Segment Start: Records supplied

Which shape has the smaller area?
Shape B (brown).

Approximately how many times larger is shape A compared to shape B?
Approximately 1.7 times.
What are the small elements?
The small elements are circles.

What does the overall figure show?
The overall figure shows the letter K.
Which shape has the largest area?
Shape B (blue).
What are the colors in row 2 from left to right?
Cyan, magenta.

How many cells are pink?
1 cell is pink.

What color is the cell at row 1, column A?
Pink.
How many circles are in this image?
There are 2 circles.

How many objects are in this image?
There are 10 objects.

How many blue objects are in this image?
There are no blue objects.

Segment End: Records supplied
Segment Start: Records supplied

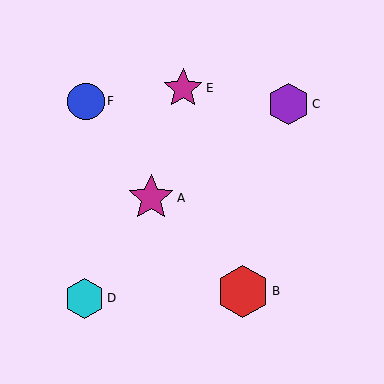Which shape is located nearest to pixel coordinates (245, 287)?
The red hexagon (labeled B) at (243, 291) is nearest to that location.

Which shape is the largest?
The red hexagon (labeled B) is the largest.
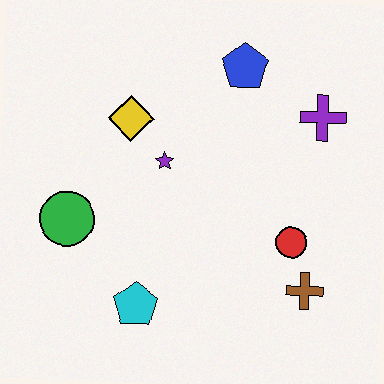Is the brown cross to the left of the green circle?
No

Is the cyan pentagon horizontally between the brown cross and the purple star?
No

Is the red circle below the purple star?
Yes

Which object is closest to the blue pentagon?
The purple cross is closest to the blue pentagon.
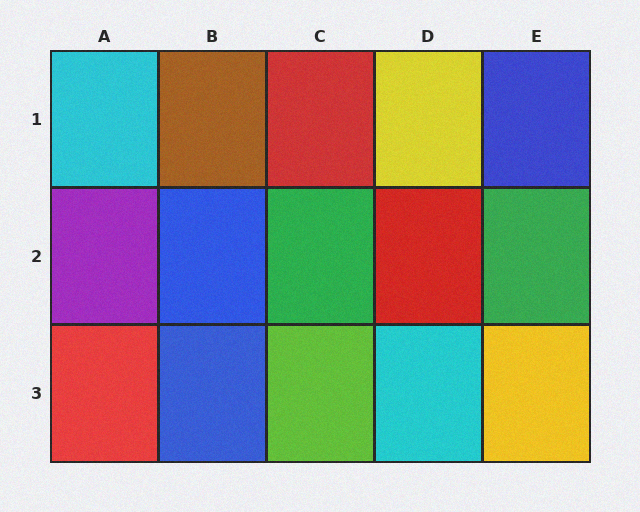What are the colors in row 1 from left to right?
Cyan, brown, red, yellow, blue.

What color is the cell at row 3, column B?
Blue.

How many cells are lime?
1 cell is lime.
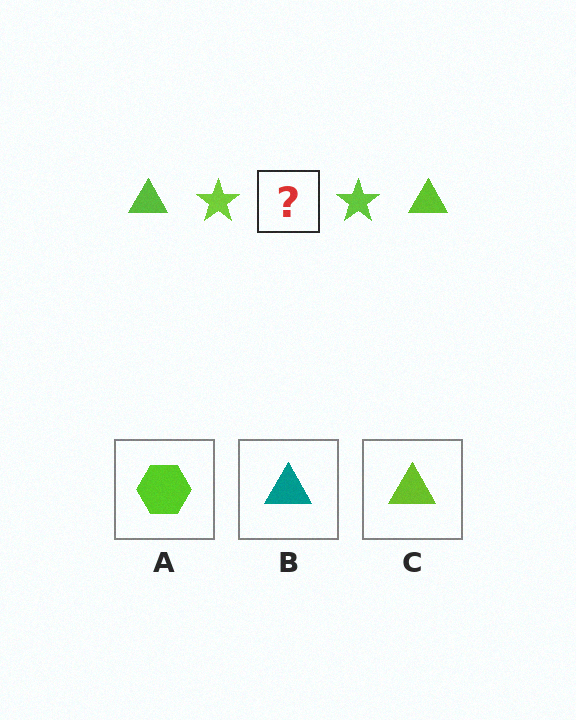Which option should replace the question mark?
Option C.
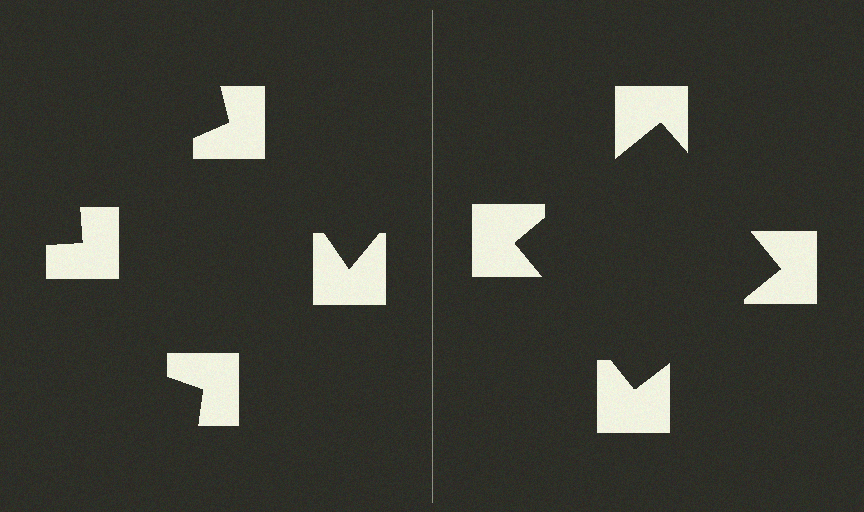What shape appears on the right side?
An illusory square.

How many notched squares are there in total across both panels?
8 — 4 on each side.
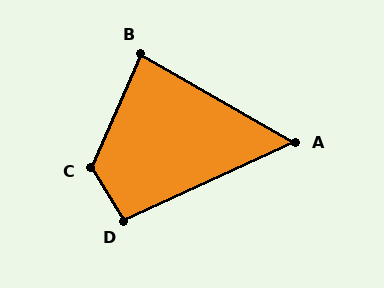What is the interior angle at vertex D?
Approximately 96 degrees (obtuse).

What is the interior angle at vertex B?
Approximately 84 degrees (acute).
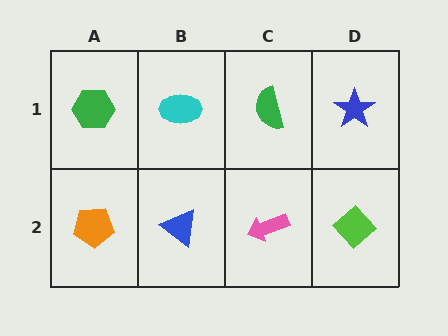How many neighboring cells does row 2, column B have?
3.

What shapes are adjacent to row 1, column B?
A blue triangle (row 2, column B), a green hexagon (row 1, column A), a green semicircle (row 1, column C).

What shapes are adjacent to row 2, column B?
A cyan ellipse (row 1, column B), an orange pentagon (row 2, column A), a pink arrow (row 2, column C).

Segment End: Records supplied
Segment Start: Records supplied

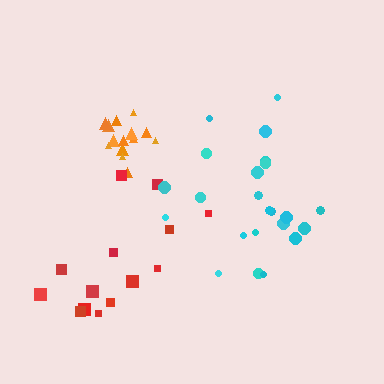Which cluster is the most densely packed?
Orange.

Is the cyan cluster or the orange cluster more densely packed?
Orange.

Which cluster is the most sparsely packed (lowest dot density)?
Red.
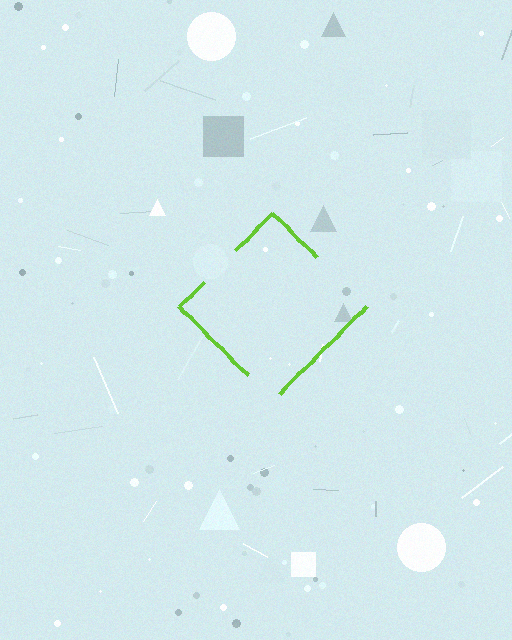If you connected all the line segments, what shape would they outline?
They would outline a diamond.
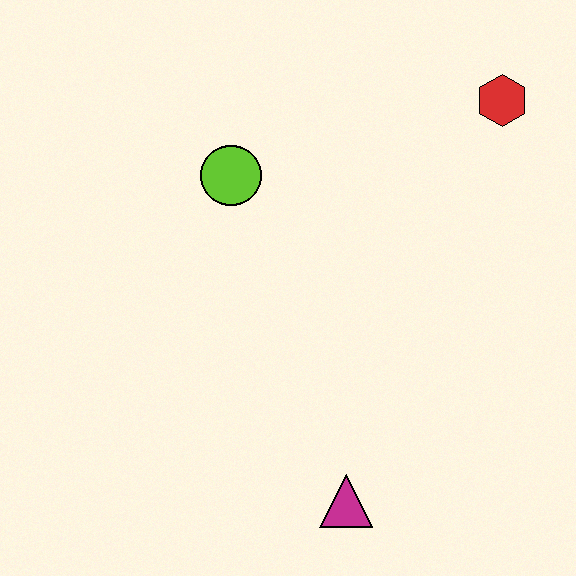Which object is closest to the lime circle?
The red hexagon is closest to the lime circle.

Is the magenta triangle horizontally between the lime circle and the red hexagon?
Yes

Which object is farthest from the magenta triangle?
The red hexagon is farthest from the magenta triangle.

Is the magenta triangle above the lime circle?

Segment End: Records supplied

Task description: From the entries above, restate word for word the lines from the line containing "Is the magenta triangle horizontally" to the line containing "Is the magenta triangle above", both ends included, and nothing more.

Response:
Is the magenta triangle horizontally between the lime circle and the red hexagon?
Yes

Which object is farthest from the magenta triangle?
The red hexagon is farthest from the magenta triangle.

Is the magenta triangle above the lime circle?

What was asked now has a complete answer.